-- BEGIN --

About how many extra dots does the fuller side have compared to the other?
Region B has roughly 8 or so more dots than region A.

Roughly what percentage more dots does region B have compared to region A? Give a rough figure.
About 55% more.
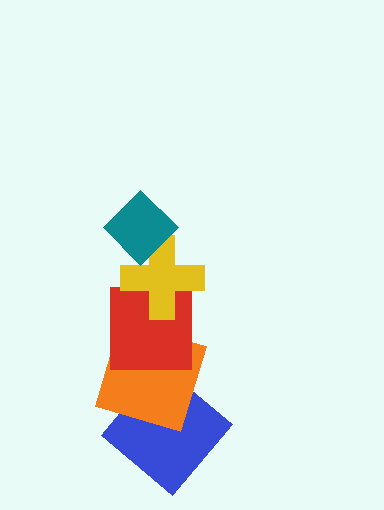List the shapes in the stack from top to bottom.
From top to bottom: the teal diamond, the yellow cross, the red square, the orange square, the blue diamond.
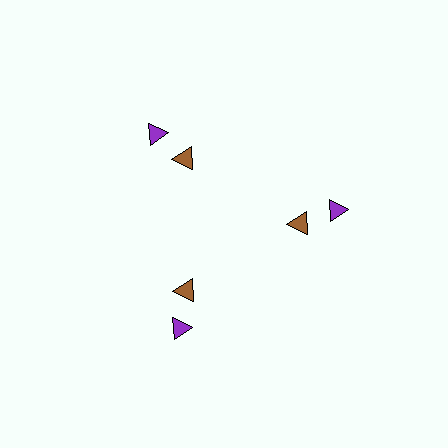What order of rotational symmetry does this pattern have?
This pattern has 3-fold rotational symmetry.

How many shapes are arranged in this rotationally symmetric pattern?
There are 6 shapes, arranged in 3 groups of 2.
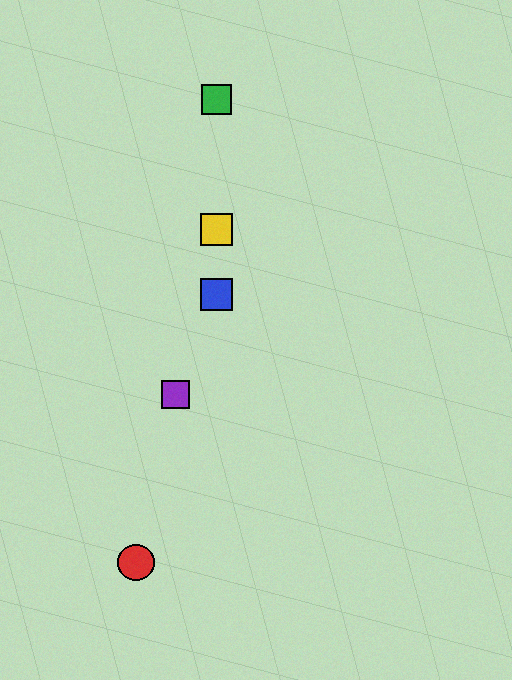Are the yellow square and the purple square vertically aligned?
No, the yellow square is at x≈217 and the purple square is at x≈175.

-- END --

*Set task*: Output every entry word for word, but omit the pictures.

*Answer to this task*:
About how many extra dots does the fuller side have compared to the other?
Region B has roughly 8 or so more dots than region A.

Roughly what percentage more dots does region B have compared to region A? Give a rough figure.
About 55% more.
List the shapes in the stack from top to bottom.
From top to bottom: the teal diamond, the yellow cross, the red square, the orange square, the blue diamond.
What order of rotational symmetry does this pattern have?
This pattern has 3-fold rotational symmetry.

How many shapes are arranged in this rotationally symmetric pattern?
There are 6 shapes, arranged in 3 groups of 2.
Are the yellow square and the purple square vertically aligned?
No, the yellow square is at x≈217 and the purple square is at x≈175.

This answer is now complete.